Task goal:
From the line that contains "In which direction" to the last line of the data below, transcribe every line exactly. Do not include the pictures.

Data in this exercise:
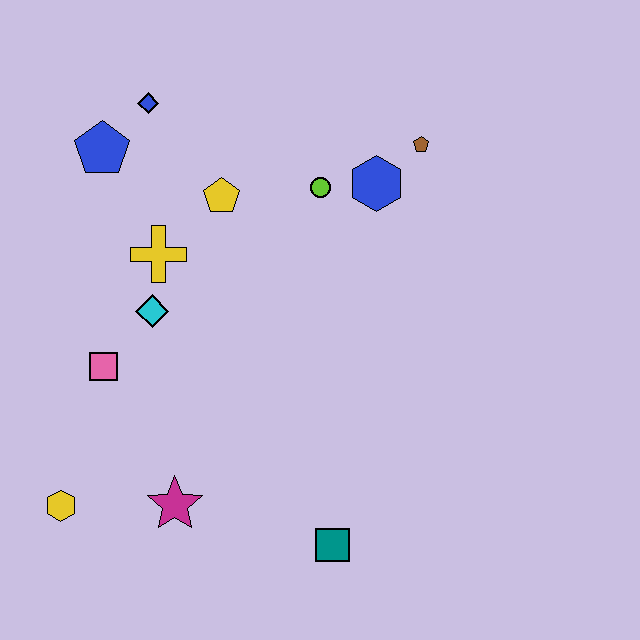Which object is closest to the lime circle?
The blue hexagon is closest to the lime circle.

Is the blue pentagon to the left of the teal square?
Yes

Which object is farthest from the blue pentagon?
The teal square is farthest from the blue pentagon.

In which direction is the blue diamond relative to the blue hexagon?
The blue diamond is to the left of the blue hexagon.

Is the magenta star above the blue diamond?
No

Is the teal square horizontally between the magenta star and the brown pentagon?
Yes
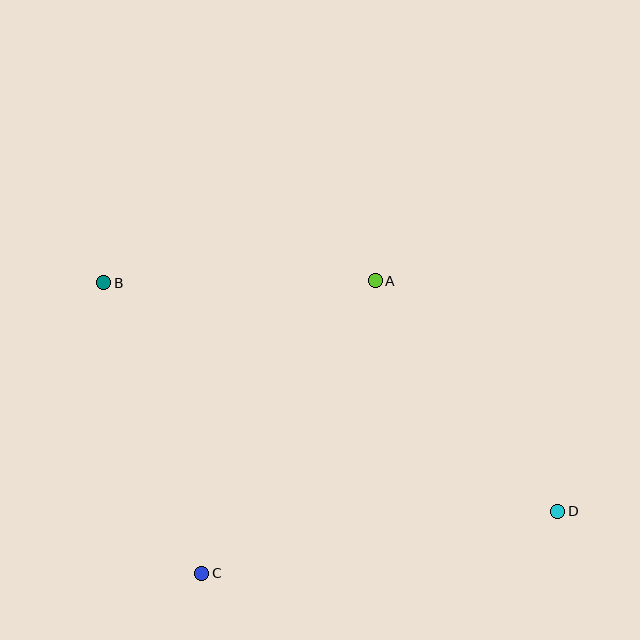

Result of the task:
In which direction is the blue diamond relative to the blue hexagon?
The blue diamond is to the left of the blue hexagon.

Is the magenta star above the blue diamond?
No

Is the teal square horizontally between the magenta star and the brown pentagon?
Yes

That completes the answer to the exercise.